Task instructions
Below are the records. Restate word for word every line from the one that contains "Two things are" through the final line, both included.
++++ Provided entries ++++
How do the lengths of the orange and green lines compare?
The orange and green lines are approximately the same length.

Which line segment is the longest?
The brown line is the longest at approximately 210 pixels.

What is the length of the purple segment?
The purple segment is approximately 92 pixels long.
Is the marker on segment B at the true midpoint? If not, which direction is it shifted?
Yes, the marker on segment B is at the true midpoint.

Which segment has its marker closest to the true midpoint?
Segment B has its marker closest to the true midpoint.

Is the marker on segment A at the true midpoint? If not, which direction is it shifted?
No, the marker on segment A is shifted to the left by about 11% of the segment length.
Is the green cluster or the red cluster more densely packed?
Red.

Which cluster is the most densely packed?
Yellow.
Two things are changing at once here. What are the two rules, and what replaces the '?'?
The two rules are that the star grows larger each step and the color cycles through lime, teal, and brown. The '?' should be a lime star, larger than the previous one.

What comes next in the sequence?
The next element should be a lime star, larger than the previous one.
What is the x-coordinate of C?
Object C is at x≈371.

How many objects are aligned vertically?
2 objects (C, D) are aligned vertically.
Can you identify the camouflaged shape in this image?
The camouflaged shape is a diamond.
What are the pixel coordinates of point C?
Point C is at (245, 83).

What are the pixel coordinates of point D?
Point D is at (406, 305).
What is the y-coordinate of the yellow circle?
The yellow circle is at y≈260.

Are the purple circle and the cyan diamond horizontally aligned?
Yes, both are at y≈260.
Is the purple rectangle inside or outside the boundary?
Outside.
++++
Written response
Two things are changing at once here. What are the two rules, and what replaces the '?'?
The two rules are that the star grows larger each step and the color cycles through lime, teal, and brown. The '?' should be a lime star, larger than the previous one.

What comes next in the sequence?
The next element should be a lime star, larger than the previous one.
What is the x-coordinate of C?
Object C is at x≈371.

How many objects are aligned vertically?
2 objects (C, D) are aligned vertically.
Can you identify the camouflaged shape in this image?
The camouflaged shape is a diamond.
What are the pixel coordinates of point C?
Point C is at (245, 83).

What are the pixel coordinates of point D?
Point D is at (406, 305).
What is the y-coordinate of the yellow circle?
The yellow circle is at y≈260.

Are the purple circle and the cyan diamond horizontally aligned?
Yes, both are at y≈260.
Is the purple rectangle inside or outside the boundary?
Outside.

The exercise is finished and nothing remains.